Goal =
Your task is to copy the listing exactly. Drop any pictures from the copy.

[START OF Source material]

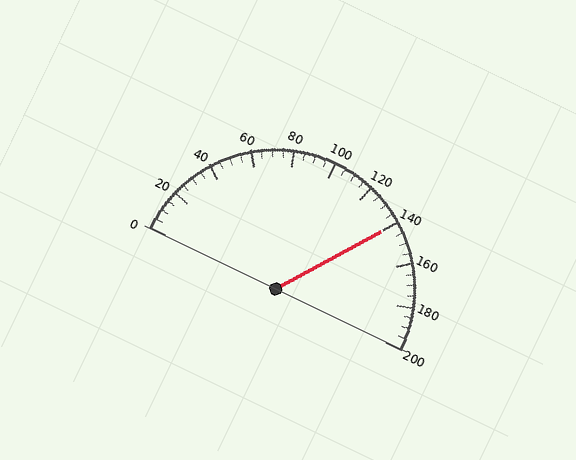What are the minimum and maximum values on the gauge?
The gauge ranges from 0 to 200.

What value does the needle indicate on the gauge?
The needle indicates approximately 140.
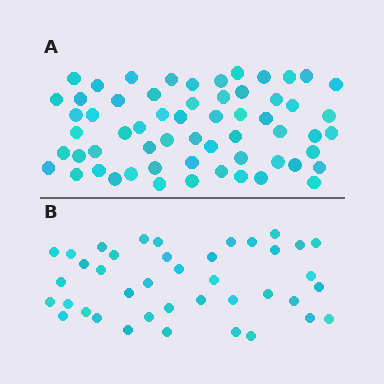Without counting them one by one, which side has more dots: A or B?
Region A (the top region) has more dots.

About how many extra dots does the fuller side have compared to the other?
Region A has approximately 20 more dots than region B.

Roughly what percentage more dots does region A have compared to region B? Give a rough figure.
About 50% more.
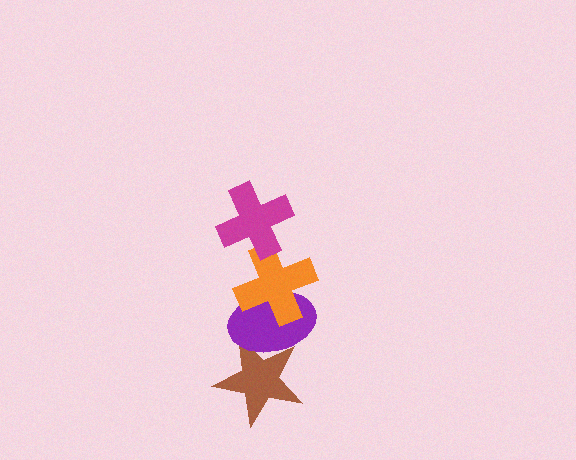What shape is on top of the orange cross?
The magenta cross is on top of the orange cross.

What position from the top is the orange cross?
The orange cross is 2nd from the top.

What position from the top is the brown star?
The brown star is 4th from the top.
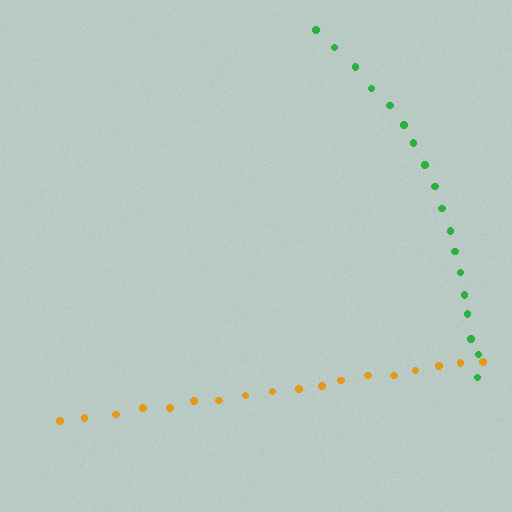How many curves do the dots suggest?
There are 2 distinct paths.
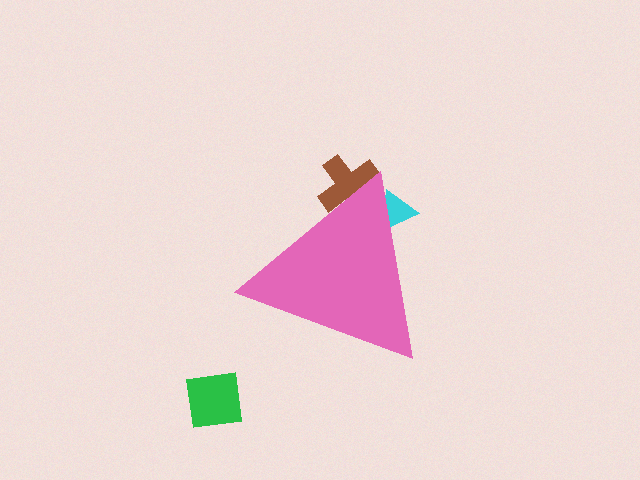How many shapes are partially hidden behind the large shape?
2 shapes are partially hidden.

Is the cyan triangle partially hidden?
Yes, the cyan triangle is partially hidden behind the pink triangle.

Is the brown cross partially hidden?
Yes, the brown cross is partially hidden behind the pink triangle.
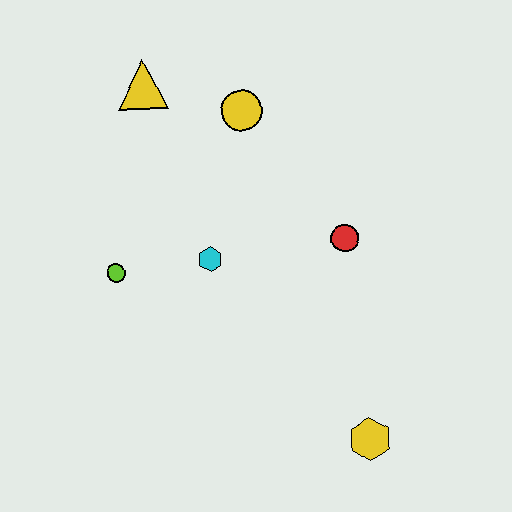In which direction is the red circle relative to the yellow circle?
The red circle is below the yellow circle.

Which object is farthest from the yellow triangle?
The yellow hexagon is farthest from the yellow triangle.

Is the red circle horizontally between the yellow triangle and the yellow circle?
No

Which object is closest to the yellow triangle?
The yellow circle is closest to the yellow triangle.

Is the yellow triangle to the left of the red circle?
Yes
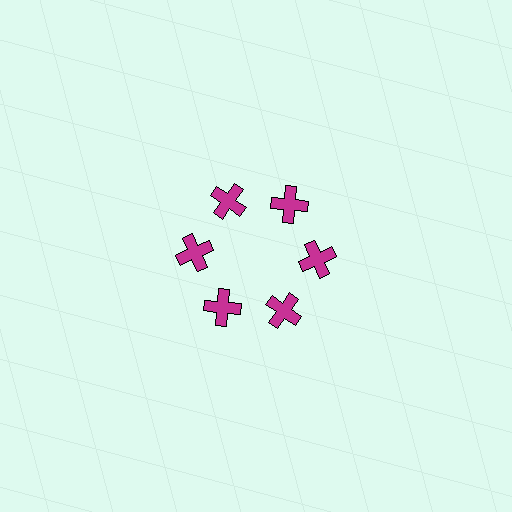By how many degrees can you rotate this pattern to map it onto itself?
The pattern maps onto itself every 60 degrees of rotation.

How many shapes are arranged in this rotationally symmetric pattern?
There are 6 shapes, arranged in 6 groups of 1.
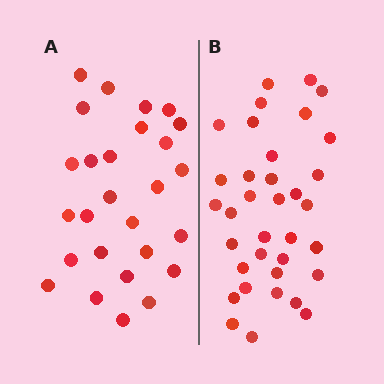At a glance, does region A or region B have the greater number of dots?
Region B (the right region) has more dots.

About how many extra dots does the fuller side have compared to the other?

[END OF Source material]

The response =
What are the minimum and maximum values on the gauge?
The gauge ranges from 0 to 200.

What value does the needle indicate on the gauge?
The needle indicates approximately 140.
Without counting them one by one, which side has more dots: A or B?
Region A (the top region) has more dots.

About how many extra dots does the fuller side have compared to the other?
Region A has approximately 20 more dots than region B.

Roughly what percentage more dots does region A have compared to region B? Give a rough figure.
About 50% more.
What shape is on top of the orange cross?
The magenta cross is on top of the orange cross.

What position from the top is the orange cross?
The orange cross is 2nd from the top.

What position from the top is the brown star?
The brown star is 4th from the top.
How many curves do the dots suggest?
There are 2 distinct paths.
How many shapes are partially hidden behind the large shape?
2 shapes are partially hidden.

Is the cyan triangle partially hidden?
Yes, the cyan triangle is partially hidden behind the pink triangle.

Is the brown cross partially hidden?
Yes, the brown cross is partially hidden behind the pink triangle.
In which direction is the red circle relative to the yellow circle?
The red circle is below the yellow circle.

Which object is farthest from the yellow triangle?
The yellow hexagon is farthest from the yellow triangle.

Is the red circle horizontally between the yellow triangle and the yellow circle?
No

Which object is closest to the yellow triangle?
The yellow circle is closest to the yellow triangle.

Is the yellow triangle to the left of the red circle?
Yes
By how many degrees can you rotate this pattern to map it onto itself?
The pattern maps onto itself every 60 degrees of rotation.

How many shapes are arranged in this rotationally symmetric pattern?
There are 6 shapes, arranged in 6 groups of 1.
At a glance, does region A or region B have the greater number of dots?
Region B (the right region) has more dots.

About how many extra dots does the fuller side have compared to the other?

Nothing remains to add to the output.